* _EXERCISE BRIEF_: Images excluded, repeat each entry below exactly.

* _MATERIAL FOR THE TASK_:
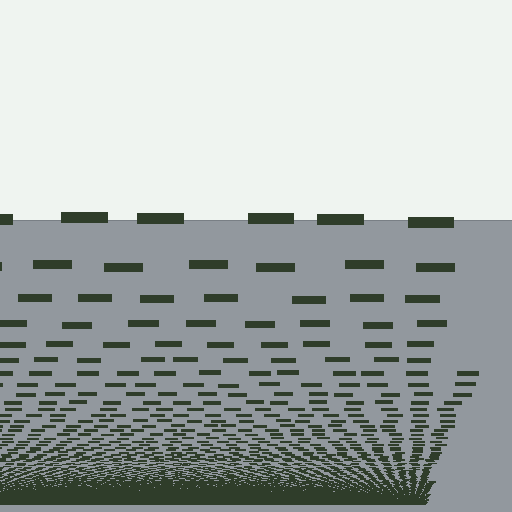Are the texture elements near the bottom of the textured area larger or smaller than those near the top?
Smaller. The gradient is inverted — elements near the bottom are smaller and denser.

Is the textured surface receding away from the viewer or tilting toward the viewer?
The surface appears to tilt toward the viewer. Texture elements get larger and sparser toward the top.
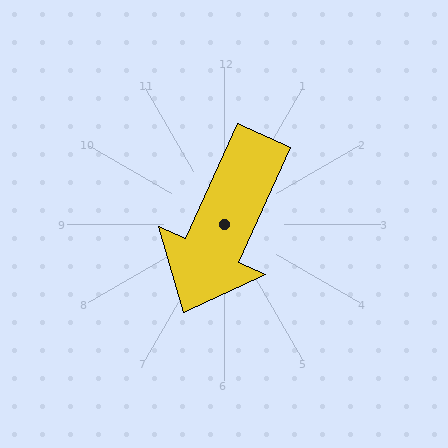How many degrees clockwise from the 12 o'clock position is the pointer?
Approximately 204 degrees.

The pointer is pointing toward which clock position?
Roughly 7 o'clock.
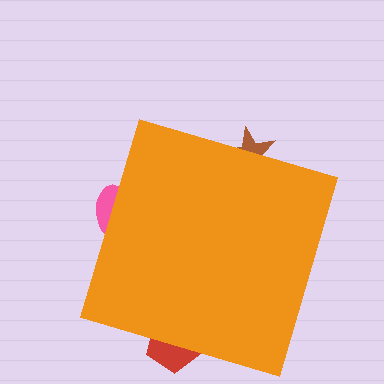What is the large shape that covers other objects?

* _EXPECTED ANSWER_:
Are the texture elements near the bottom of the textured area larger or smaller than those near the top?
Smaller. The gradient is inverted — elements near the bottom are smaller and denser.

Is the textured surface receding away from the viewer or tilting toward the viewer?
The surface appears to tilt toward the viewer. Texture elements get larger and sparser toward the top.
How many degrees clockwise from the 12 o'clock position is the pointer?
Approximately 204 degrees.

The pointer is pointing toward which clock position?
Roughly 7 o'clock.
What is the large shape that covers other objects?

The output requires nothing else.